* TASK PROMPT
Beginning with the line that contains "How many magenta stars are there?", retype the entries below exactly, ending with the line that contains "What type of shape is labeled C?". Leave out any pictures.

* DATASET RECORDS
========================================================================

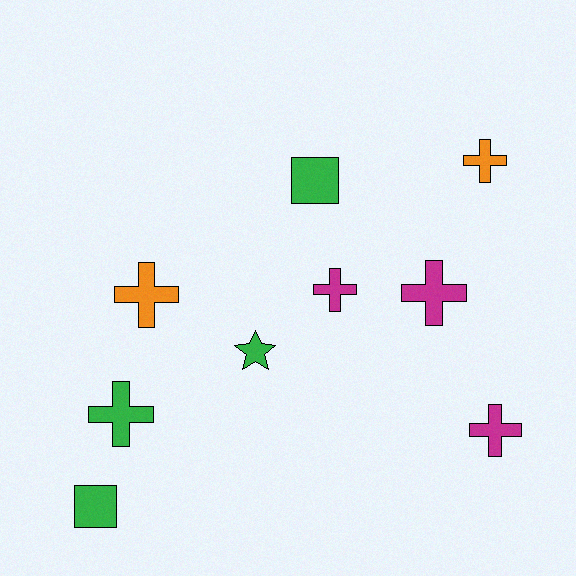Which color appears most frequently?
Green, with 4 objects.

========================================================================

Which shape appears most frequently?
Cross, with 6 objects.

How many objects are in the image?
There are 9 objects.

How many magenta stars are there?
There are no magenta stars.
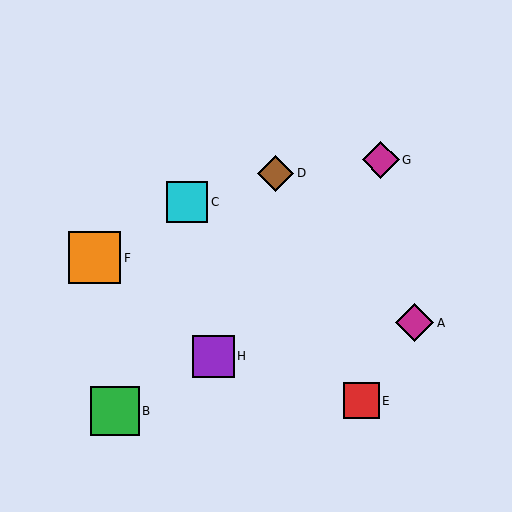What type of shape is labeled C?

========================================================================

* SOLUTION
How many magenta stars are there?
There are no magenta stars.
What type of shape is labeled C?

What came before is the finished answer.